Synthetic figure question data
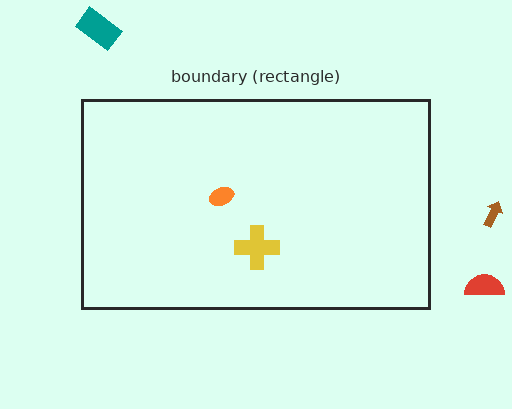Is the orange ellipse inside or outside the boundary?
Inside.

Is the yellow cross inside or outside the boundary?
Inside.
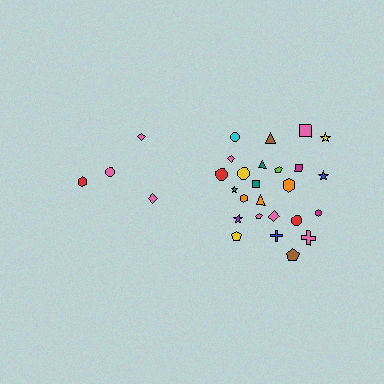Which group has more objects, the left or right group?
The right group.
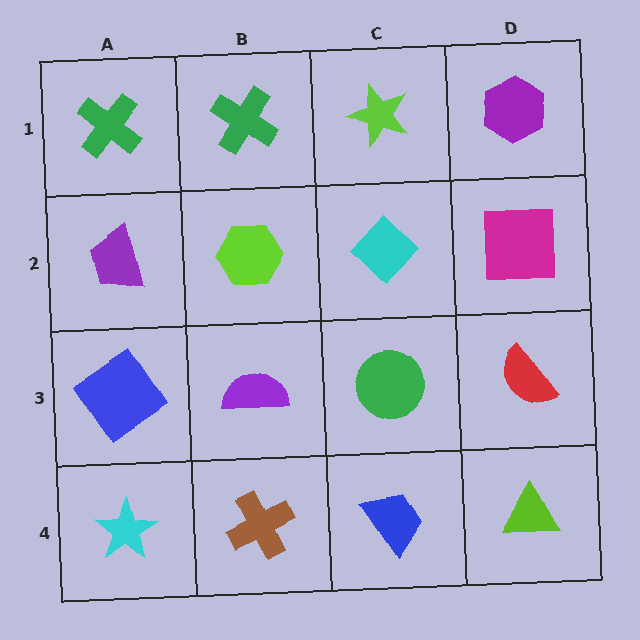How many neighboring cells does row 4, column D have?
2.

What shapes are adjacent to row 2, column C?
A lime star (row 1, column C), a green circle (row 3, column C), a lime hexagon (row 2, column B), a magenta square (row 2, column D).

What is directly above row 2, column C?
A lime star.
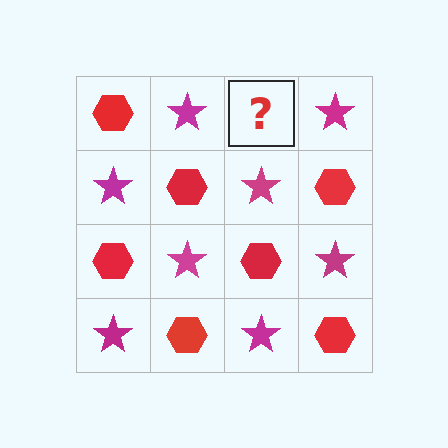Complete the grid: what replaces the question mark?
The question mark should be replaced with a red hexagon.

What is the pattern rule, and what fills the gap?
The rule is that it alternates red hexagon and magenta star in a checkerboard pattern. The gap should be filled with a red hexagon.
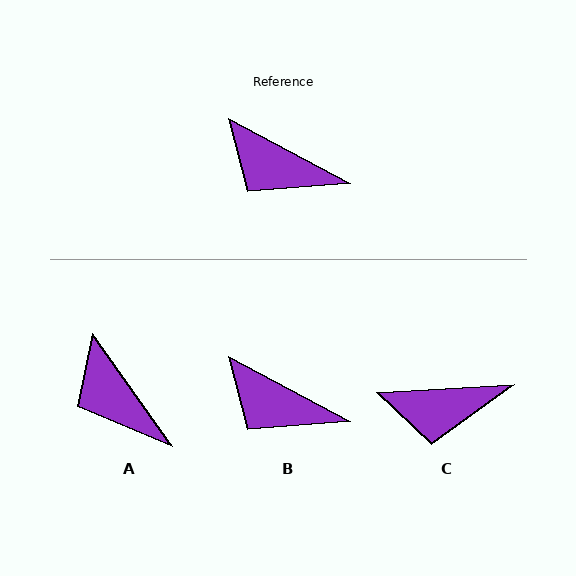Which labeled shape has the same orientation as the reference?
B.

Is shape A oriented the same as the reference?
No, it is off by about 27 degrees.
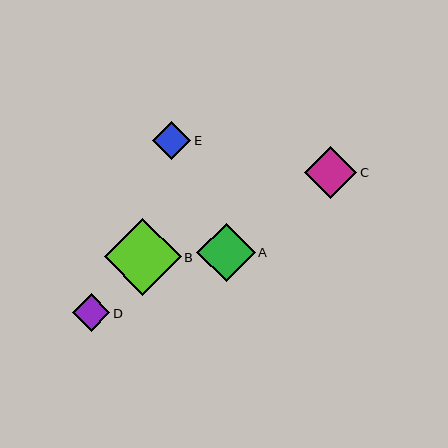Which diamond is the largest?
Diamond B is the largest with a size of approximately 77 pixels.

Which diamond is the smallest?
Diamond D is the smallest with a size of approximately 38 pixels.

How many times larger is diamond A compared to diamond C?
Diamond A is approximately 1.1 times the size of diamond C.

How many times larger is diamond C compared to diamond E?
Diamond C is approximately 1.4 times the size of diamond E.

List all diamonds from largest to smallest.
From largest to smallest: B, A, C, E, D.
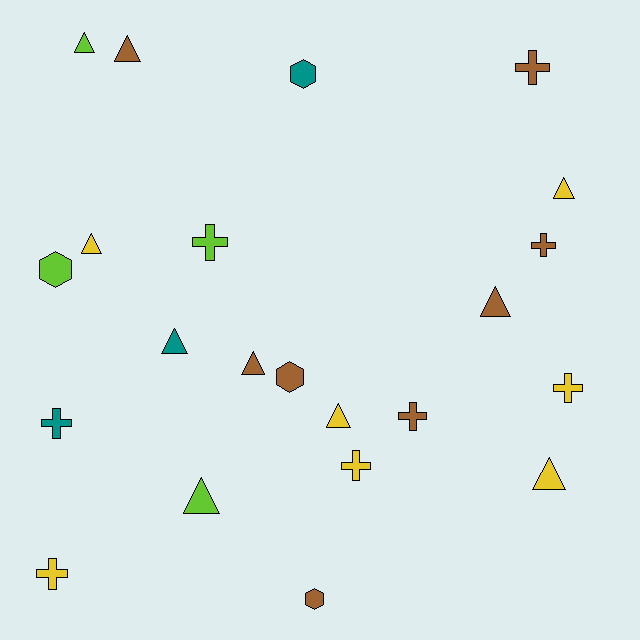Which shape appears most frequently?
Triangle, with 10 objects.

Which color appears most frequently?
Brown, with 8 objects.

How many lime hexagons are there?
There is 1 lime hexagon.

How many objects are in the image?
There are 22 objects.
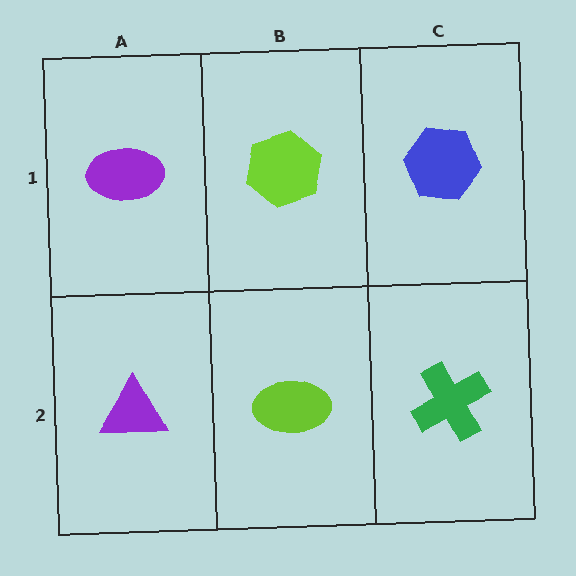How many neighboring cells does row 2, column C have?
2.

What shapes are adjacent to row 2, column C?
A blue hexagon (row 1, column C), a lime ellipse (row 2, column B).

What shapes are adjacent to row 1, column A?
A purple triangle (row 2, column A), a lime hexagon (row 1, column B).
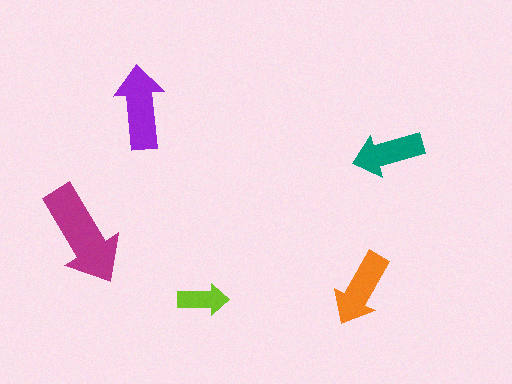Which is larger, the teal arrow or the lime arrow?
The teal one.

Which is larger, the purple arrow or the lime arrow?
The purple one.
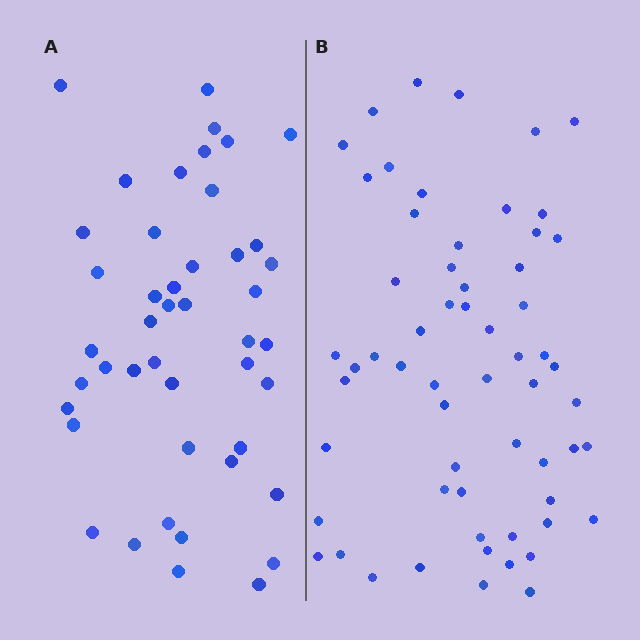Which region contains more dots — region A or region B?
Region B (the right region) has more dots.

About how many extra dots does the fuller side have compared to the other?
Region B has approximately 15 more dots than region A.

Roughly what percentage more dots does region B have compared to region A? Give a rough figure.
About 35% more.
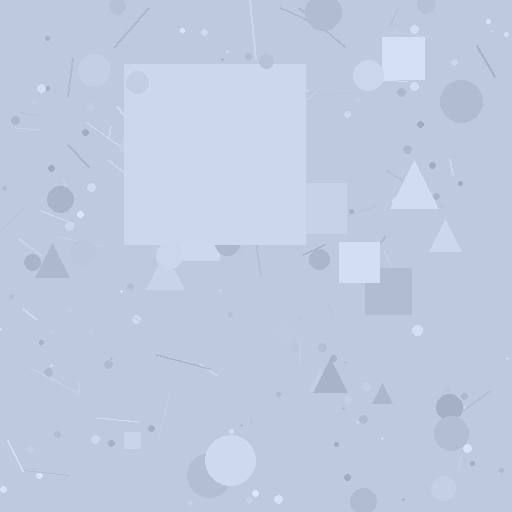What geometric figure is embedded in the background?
A square is embedded in the background.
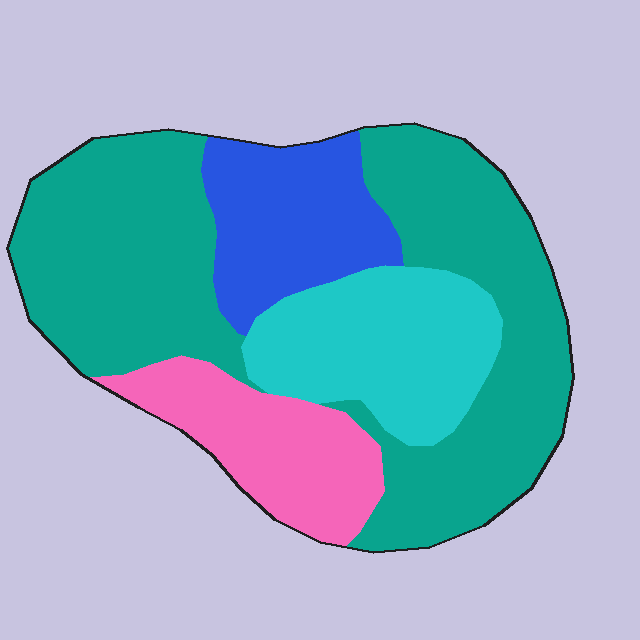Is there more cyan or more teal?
Teal.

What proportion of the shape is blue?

## WHAT YOU WILL DO
Exactly repeat the data above; the pictures do not belong in your copy.

## EXPECTED OUTPUT
Is the orange ellipse inside or outside the boundary?
Inside.

Is the yellow cross inside or outside the boundary?
Inside.
Which group has more objects, the left or right group?
The right group.
How many neighboring cells does row 4, column D have?
2.

What shapes are adjacent to row 2, column C?
A lime star (row 1, column C), a green circle (row 3, column C), a lime hexagon (row 2, column B), a magenta square (row 2, column D).

What is directly above row 2, column C?
A lime star.
Complete the grid: what replaces the question mark?
The question mark should be replaced with a red hexagon.

What is the pattern rule, and what fills the gap?
The rule is that it alternates red hexagon and magenta star in a checkerboard pattern. The gap should be filled with a red hexagon.
Which labeled shape has the same orientation as the reference?
B.

Is shape A oriented the same as the reference?
No, it is off by about 27 degrees.
Which diamond is the largest?
Diamond B is the largest with a size of approximately 77 pixels.

Which diamond is the smallest?
Diamond D is the smallest with a size of approximately 38 pixels.

How many times larger is diamond A compared to diamond C?
Diamond A is approximately 1.1 times the size of diamond C.

How many times larger is diamond C compared to diamond E?
Diamond C is approximately 1.4 times the size of diamond E.

List all diamonds from largest to smallest.
From largest to smallest: B, A, C, E, D.
Which shape appears most frequently?
Triangle, with 10 objects.

Which color appears most frequently?
Brown, with 8 objects.

How many lime hexagons are there?
There is 1 lime hexagon.

How many objects are in the image?
There are 22 objects.
How many neighboring cells does row 2, column C have?
2.

What shapes are adjacent to row 2, column C?
A blue hexagon (row 1, column C), a lime ellipse (row 2, column B).

What shapes are adjacent to row 1, column A?
A purple triangle (row 2, column A), a lime hexagon (row 1, column B).
Which is larger, the teal arrow or the lime arrow?
The teal one.

Which is larger, the purple arrow or the lime arrow?
The purple one.
Which region contains more dots — region A or region B?
Region B (the right region) has more dots.

About how many extra dots does the fuller side have compared to the other?
Region B has approximately 15 more dots than region A.

Roughly what percentage more dots does region B have compared to region A? Give a rough figure.
About 35% more.
What geometric figure is embedded in the background?
A square is embedded in the background.
Is there more cyan or more teal?
Teal.

What proportion of the shape is blue?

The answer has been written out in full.